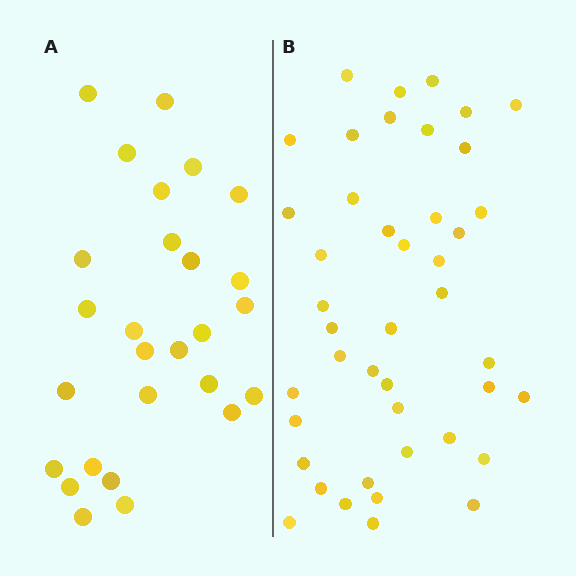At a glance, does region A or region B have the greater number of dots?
Region B (the right region) has more dots.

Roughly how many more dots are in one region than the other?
Region B has approximately 15 more dots than region A.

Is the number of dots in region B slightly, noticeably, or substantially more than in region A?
Region B has substantially more. The ratio is roughly 1.6 to 1.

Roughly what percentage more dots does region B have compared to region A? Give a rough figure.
About 60% more.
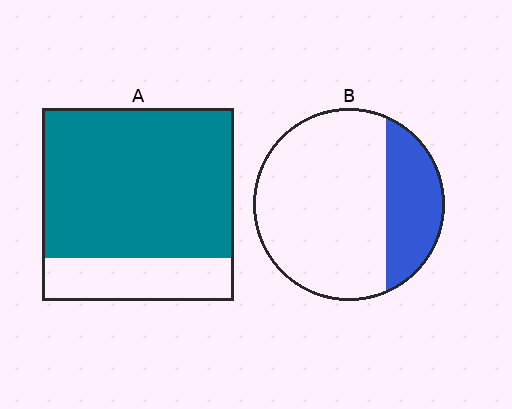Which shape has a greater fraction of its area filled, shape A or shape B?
Shape A.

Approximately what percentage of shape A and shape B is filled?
A is approximately 80% and B is approximately 25%.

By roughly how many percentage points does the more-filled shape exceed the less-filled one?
By roughly 50 percentage points (A over B).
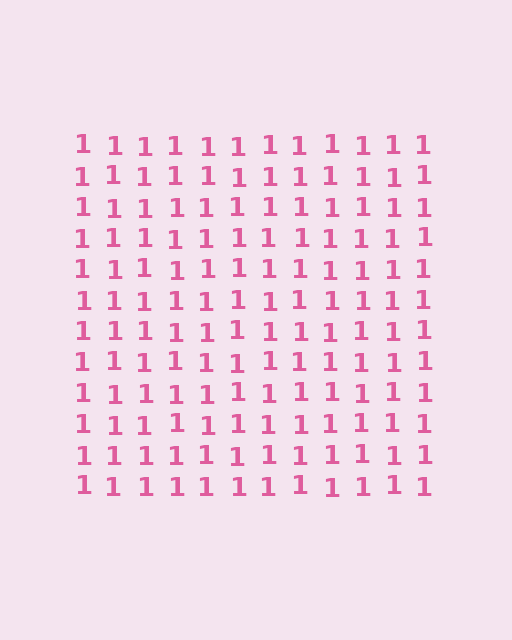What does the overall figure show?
The overall figure shows a square.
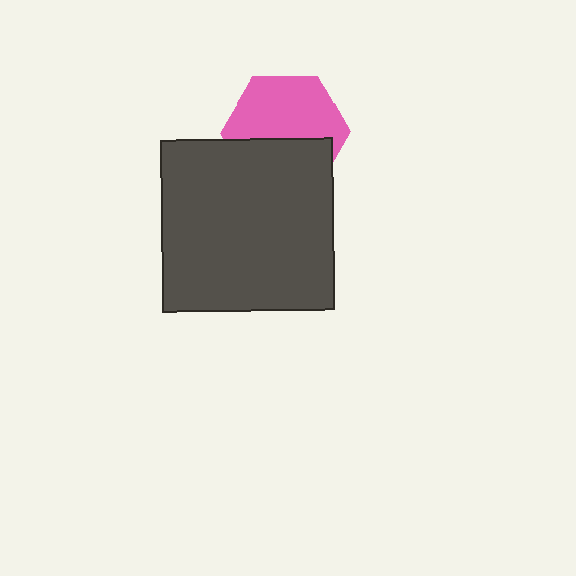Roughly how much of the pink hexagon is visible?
About half of it is visible (roughly 57%).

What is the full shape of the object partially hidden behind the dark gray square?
The partially hidden object is a pink hexagon.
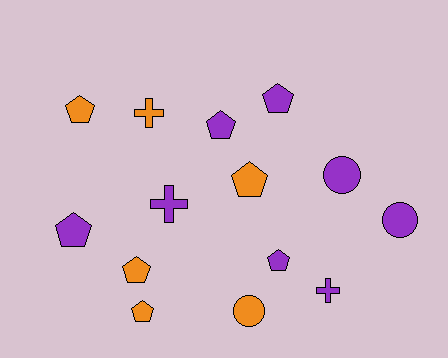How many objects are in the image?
There are 14 objects.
◇ ◇ ◇ ◇ ◇
#### REQUIRED TASK:
Leave the pictures out, and print every line of the listing exactly as written.

#### FINAL RESULT:
At a glance, does region A or region B have the greater number of dots?
Region B (the right region) has more dots.

Roughly how many more dots are in one region than the other?
Region B has approximately 15 more dots than region A.

Is the number of dots in region B slightly, noticeably, or substantially more than in region A?
Region B has substantially more. The ratio is roughly 1.6 to 1.

Roughly what percentage more dots does region B have compared to region A? Give a rough figure.
About 60% more.
Which shape has a greater fraction of its area filled, shape A or shape B?
Shape A.

Approximately what percentage of shape A and shape B is filled?
A is approximately 80% and B is approximately 25%.

By roughly how many percentage points does the more-filled shape exceed the less-filled one?
By roughly 50 percentage points (A over B).
What does the overall figure show?
The overall figure shows a square.
Roughly how much of the pink hexagon is visible?
About half of it is visible (roughly 57%).

What is the full shape of the object partially hidden behind the dark gray square?
The partially hidden object is a pink hexagon.
How many objects are in the image?
There are 14 objects.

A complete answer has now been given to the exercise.